Question entries about shapes:
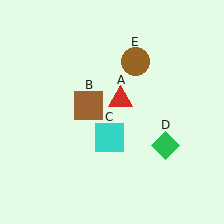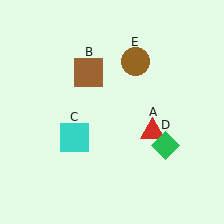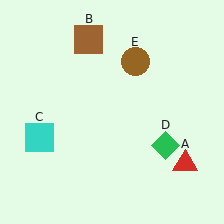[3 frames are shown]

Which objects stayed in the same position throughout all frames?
Green diamond (object D) and brown circle (object E) remained stationary.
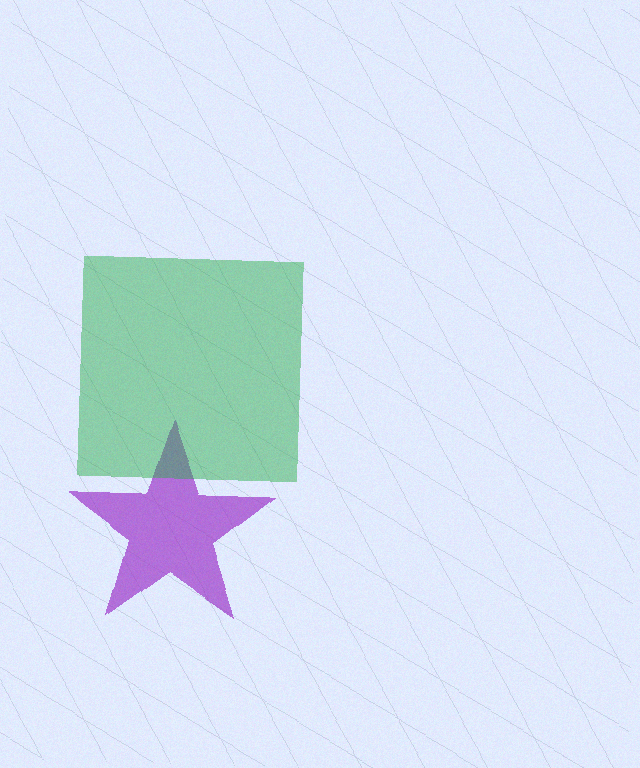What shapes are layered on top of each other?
The layered shapes are: a purple star, a green square.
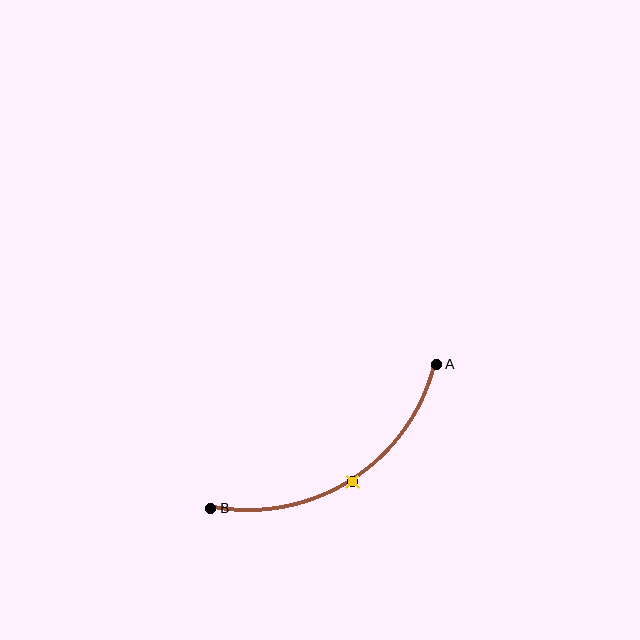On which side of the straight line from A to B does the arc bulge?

DESCRIPTION OF THE TASK: With the pictures omitted, give every line above again exactly.

THE COMPLETED TASK:
[3 frames are shown]

Which objects stayed in the same position throughout all frames?
Green diamond (object D) and brown circle (object E) remained stationary.
What shapes are layered on top of each other?
The layered shapes are: a purple star, a green square.
On which side of the straight line from A to B does the arc bulge?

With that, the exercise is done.